The problem: Give an exact transcription of every line, dropping the images.

┌─ Input for this task

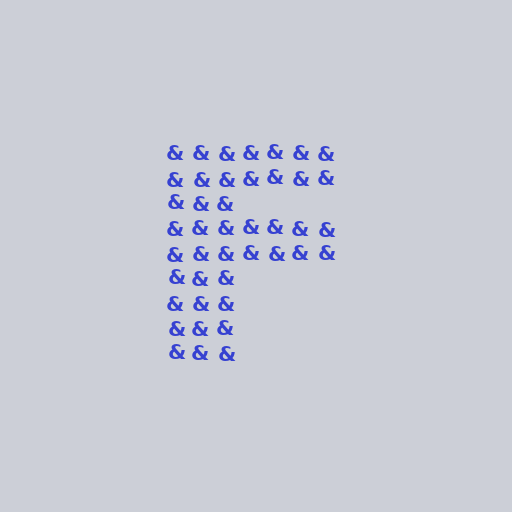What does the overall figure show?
The overall figure shows the letter F.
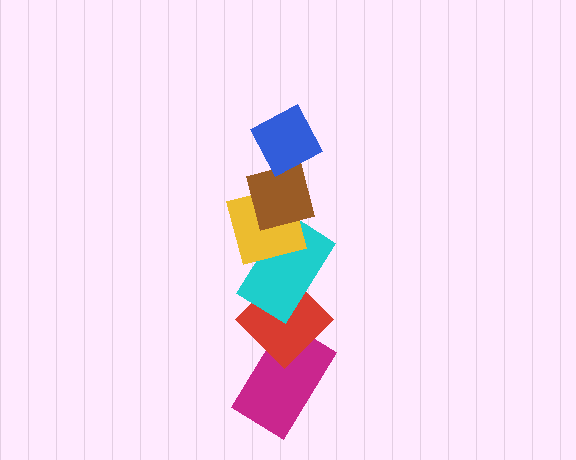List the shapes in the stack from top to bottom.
From top to bottom: the blue diamond, the brown square, the yellow square, the cyan rectangle, the red diamond, the magenta rectangle.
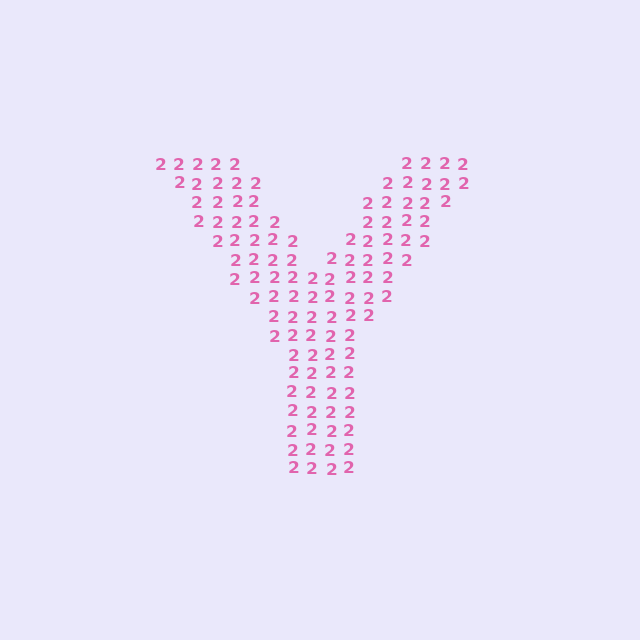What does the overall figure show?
The overall figure shows the letter Y.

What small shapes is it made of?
It is made of small digit 2's.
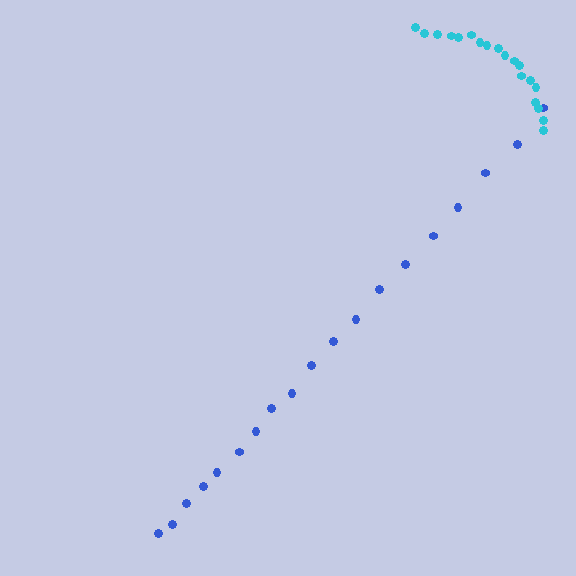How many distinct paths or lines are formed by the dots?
There are 2 distinct paths.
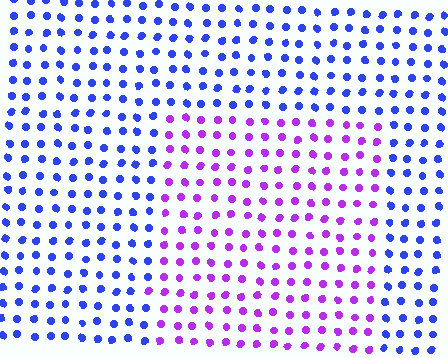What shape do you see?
I see a rectangle.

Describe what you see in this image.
The image is filled with small blue elements in a uniform arrangement. A rectangle-shaped region is visible where the elements are tinted to a slightly different hue, forming a subtle color boundary.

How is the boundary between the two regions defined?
The boundary is defined purely by a slight shift in hue (about 52 degrees). Spacing, size, and orientation are identical on both sides.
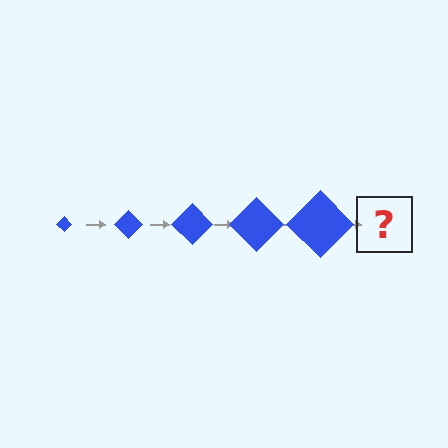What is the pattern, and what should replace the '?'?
The pattern is that the diamond gets progressively larger each step. The '?' should be a blue diamond, larger than the previous one.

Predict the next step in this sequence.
The next step is a blue diamond, larger than the previous one.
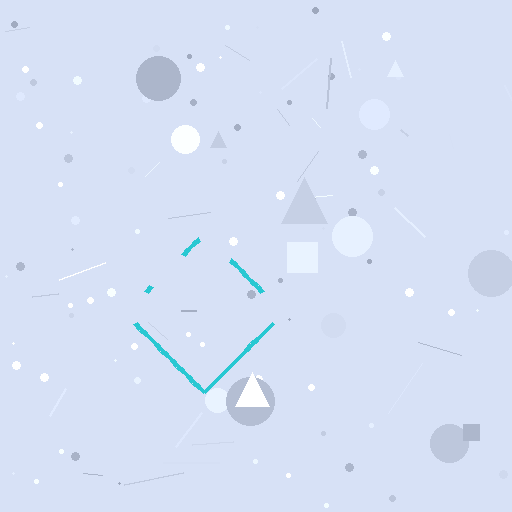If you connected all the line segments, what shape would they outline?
They would outline a diamond.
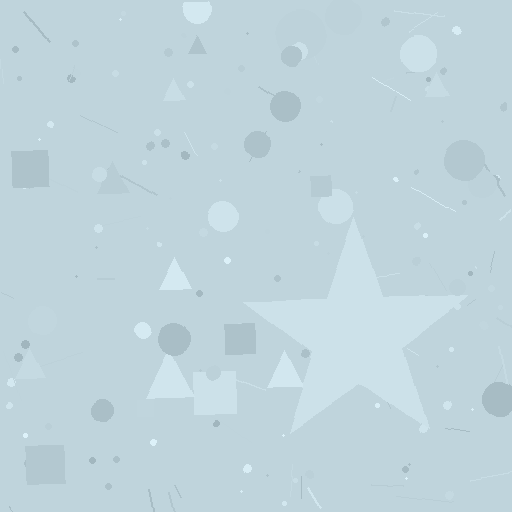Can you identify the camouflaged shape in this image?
The camouflaged shape is a star.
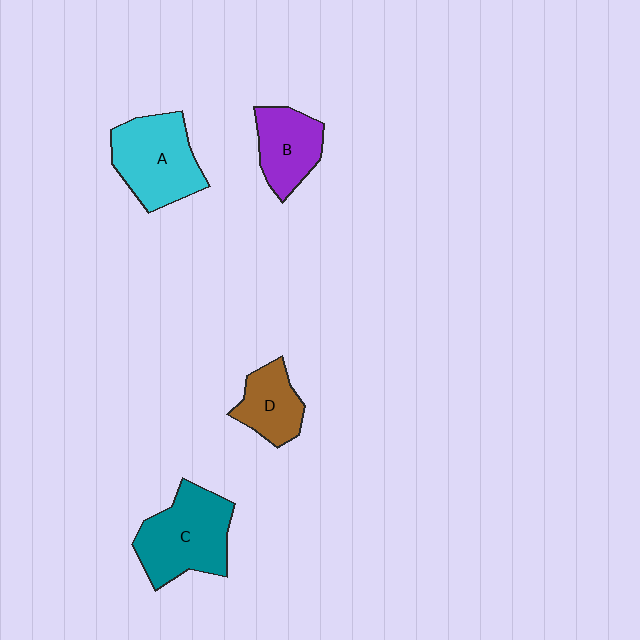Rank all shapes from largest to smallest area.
From largest to smallest: C (teal), A (cyan), B (purple), D (brown).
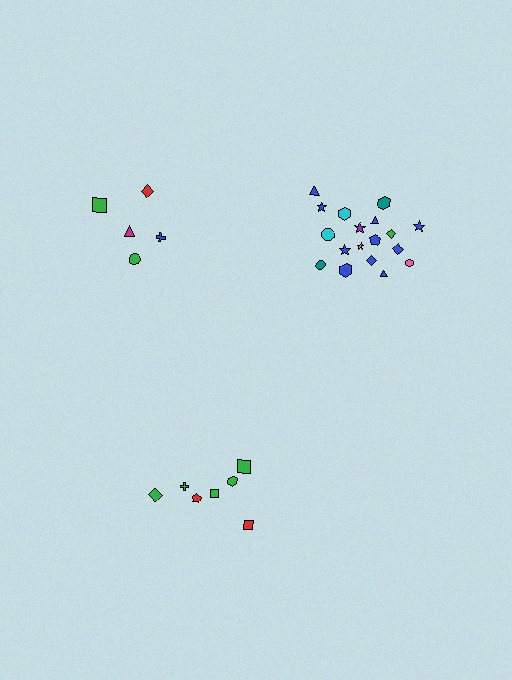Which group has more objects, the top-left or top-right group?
The top-right group.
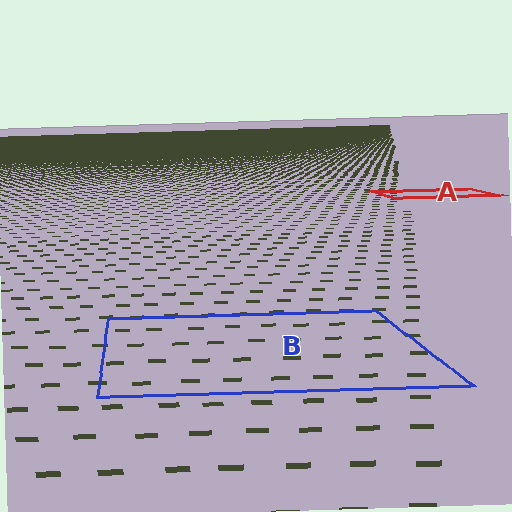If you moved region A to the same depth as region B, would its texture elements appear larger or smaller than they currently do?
They would appear larger. At a closer depth, the same texture elements are projected at a bigger on-screen size.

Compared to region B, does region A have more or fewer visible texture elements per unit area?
Region A has more texture elements per unit area — they are packed more densely because it is farther away.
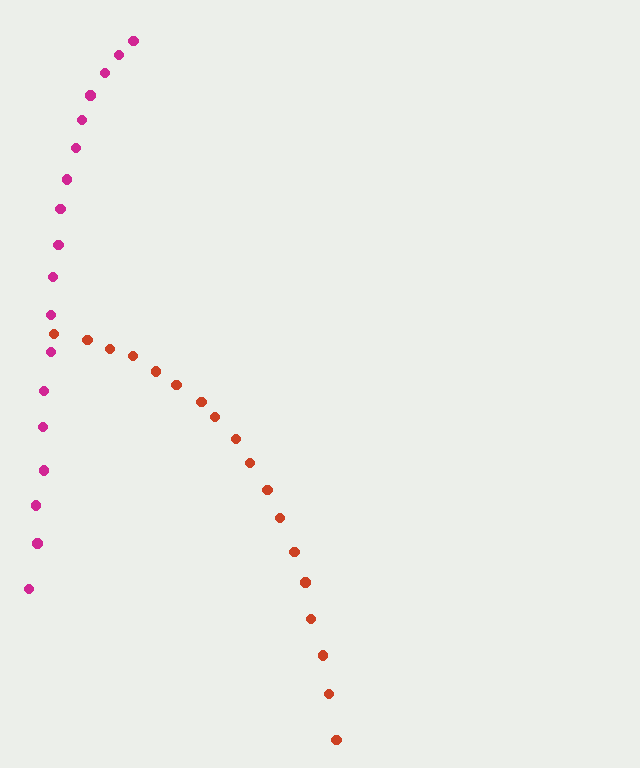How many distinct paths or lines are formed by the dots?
There are 2 distinct paths.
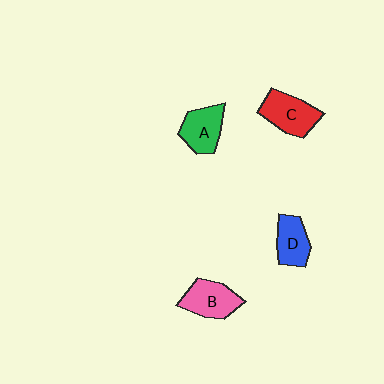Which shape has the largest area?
Shape C (red).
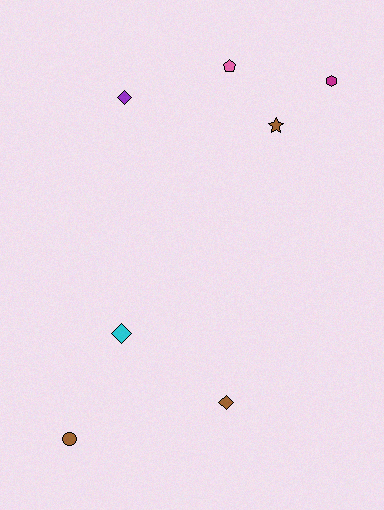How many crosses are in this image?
There are no crosses.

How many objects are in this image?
There are 7 objects.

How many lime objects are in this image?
There are no lime objects.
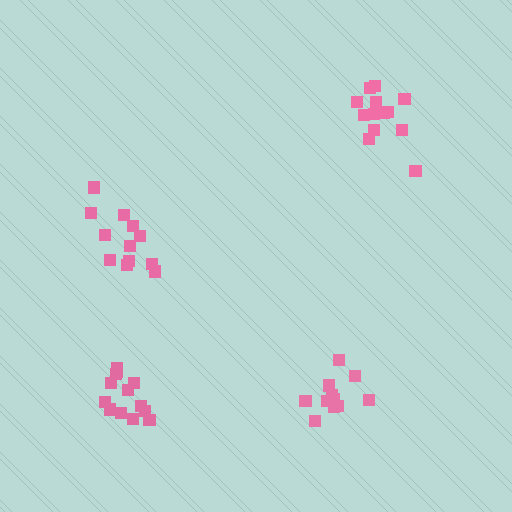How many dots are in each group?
Group 1: 12 dots, Group 2: 13 dots, Group 3: 14 dots, Group 4: 11 dots (50 total).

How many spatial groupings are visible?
There are 4 spatial groupings.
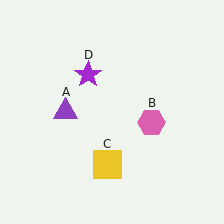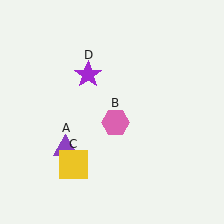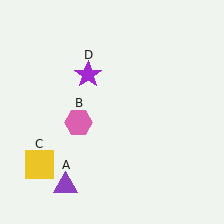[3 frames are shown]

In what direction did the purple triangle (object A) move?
The purple triangle (object A) moved down.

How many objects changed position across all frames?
3 objects changed position: purple triangle (object A), pink hexagon (object B), yellow square (object C).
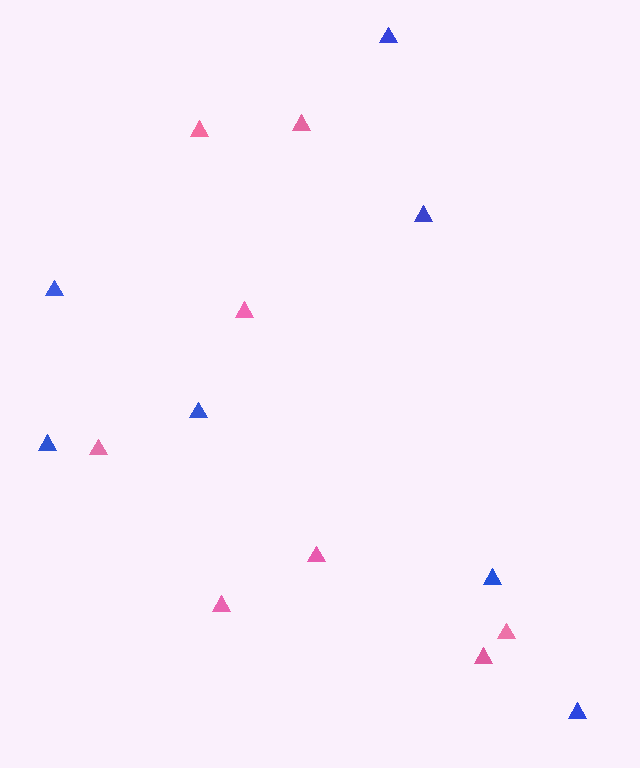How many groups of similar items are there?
There are 2 groups: one group of pink triangles (8) and one group of blue triangles (7).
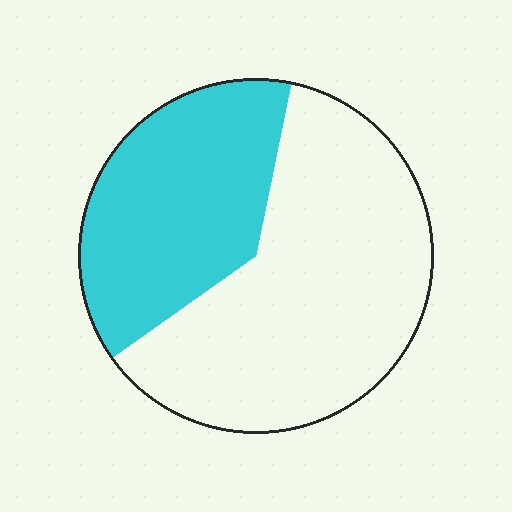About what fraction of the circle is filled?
About three eighths (3/8).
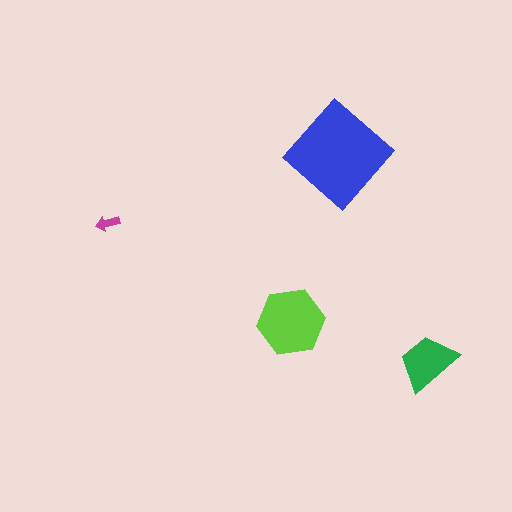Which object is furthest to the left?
The magenta arrow is leftmost.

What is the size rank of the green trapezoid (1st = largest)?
3rd.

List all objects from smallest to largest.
The magenta arrow, the green trapezoid, the lime hexagon, the blue diamond.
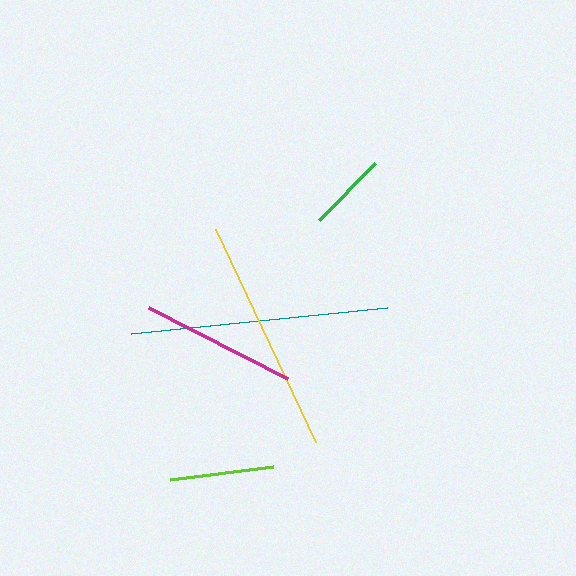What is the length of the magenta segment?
The magenta segment is approximately 157 pixels long.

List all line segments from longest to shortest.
From longest to shortest: teal and yellow (about equal), magenta, lime, green.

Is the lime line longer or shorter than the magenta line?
The magenta line is longer than the lime line.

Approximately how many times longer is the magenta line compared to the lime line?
The magenta line is approximately 1.5 times the length of the lime line.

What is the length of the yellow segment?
The yellow segment is approximately 236 pixels long.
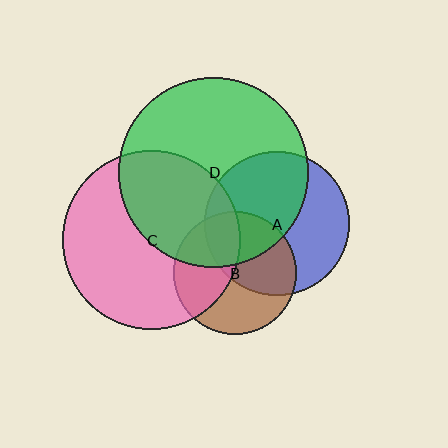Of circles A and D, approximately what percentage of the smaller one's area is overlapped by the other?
Approximately 55%.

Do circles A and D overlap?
Yes.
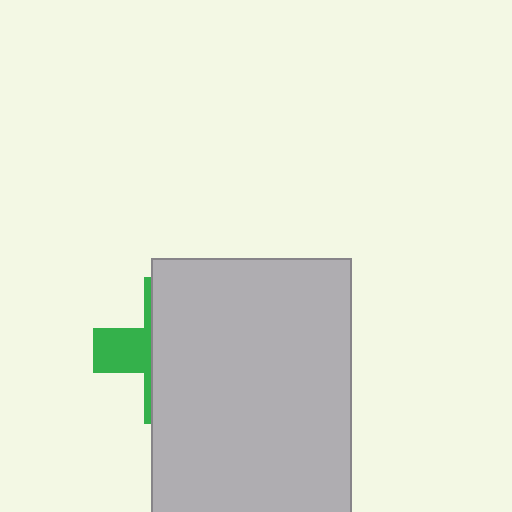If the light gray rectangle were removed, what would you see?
You would see the complete green cross.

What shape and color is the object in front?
The object in front is a light gray rectangle.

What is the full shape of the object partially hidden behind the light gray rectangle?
The partially hidden object is a green cross.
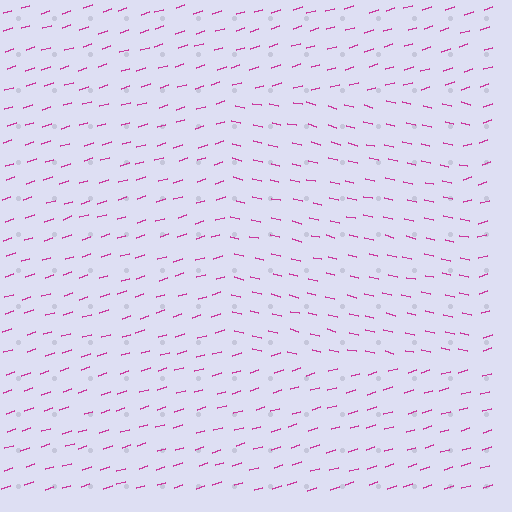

└─

Task response:
What does the overall figure show?
The overall figure shows the letter F.
List the shapes in the stack from top to bottom.
From top to bottom: the blue diamond, the brown square, the yellow square, the cyan rectangle, the red diamond, the magenta rectangle.
What does the overall figure show?
The overall figure shows the letter Y.

What small shapes is it made of?
It is made of small digit 2's.
How many distinct paths or lines are formed by the dots?
There are 2 distinct paths.
What shape do you see?
I see a rectangle.

Describe what you see in this image.
The image is filled with small blue elements in a uniform arrangement. A rectangle-shaped region is visible where the elements are tinted to a slightly different hue, forming a subtle color boundary.

How is the boundary between the two regions defined?
The boundary is defined purely by a slight shift in hue (about 52 degrees). Spacing, size, and orientation are identical on both sides.
What is the pattern, and what should replace the '?'?
The pattern is that the diamond gets progressively larger each step. The '?' should be a blue diamond, larger than the previous one.

Predict the next step in this sequence.
The next step is a blue diamond, larger than the previous one.
If you connected all the line segments, what shape would they outline?
They would outline a diamond.
Can you identify the camouflaged shape in this image?
The camouflaged shape is a star.
Rank all shapes from largest to smallest area.
From largest to smallest: C (teal), A (cyan), B (purple), D (brown).
Which group has more objects, the top-left or top-right group?
The top-right group.
If you moved region A to the same depth as region B, would its texture elements appear larger or smaller than they currently do?
They would appear larger. At a closer depth, the same texture elements are projected at a bigger on-screen size.

Compared to region B, does region A have more or fewer visible texture elements per unit area?
Region A has more texture elements per unit area — they are packed more densely because it is farther away.
How many distinct paths or lines are formed by the dots?
There are 2 distinct paths.
Which shape has the largest area?
Shape C (red).
How many crosses are in this image?
There are no crosses.

How many objects are in this image?
There are 7 objects.

How many lime objects are in this image?
There are no lime objects.
How many dots are in each group?
Group 1: 12 dots, Group 2: 13 dots, Group 3: 14 dots, Group 4: 11 dots (50 total).

How many spatial groupings are visible?
There are 4 spatial groupings.
[3 frames are shown]

In what direction did the purple triangle (object A) move?
The purple triangle (object A) moved down.

How many objects changed position across all frames?
3 objects changed position: purple triangle (object A), pink hexagon (object B), yellow square (object C).
How many groups of similar items are there?
There are 2 groups: one group of pink triangles (8) and one group of blue triangles (7).
About what fraction of the circle is filled?
About three eighths (3/8).
Which object is furthest to the left?
The magenta arrow is leftmost.

What is the size rank of the green trapezoid (1st = largest)?
3rd.

List all objects from smallest to largest.
The magenta arrow, the green trapezoid, the lime hexagon, the blue diamond.
What is the length of the magenta segment?
The magenta segment is approximately 157 pixels long.

List all line segments from longest to shortest.
From longest to shortest: teal and yellow (about equal), magenta, lime, green.

Is the lime line longer or shorter than the magenta line?
The magenta line is longer than the lime line.

Approximately how many times longer is the magenta line compared to the lime line?
The magenta line is approximately 1.5 times the length of the lime line.

What is the length of the yellow segment?
The yellow segment is approximately 236 pixels long.
Of circles A and D, approximately what percentage of the smaller one's area is overlapped by the other?
Approximately 55%.

Do circles A and D overlap?
Yes.
If the light gray rectangle were removed, what would you see?
You would see the complete green cross.

What shape and color is the object in front?
The object in front is a light gray rectangle.

What is the full shape of the object partially hidden behind the light gray rectangle?
The partially hidden object is a green cross.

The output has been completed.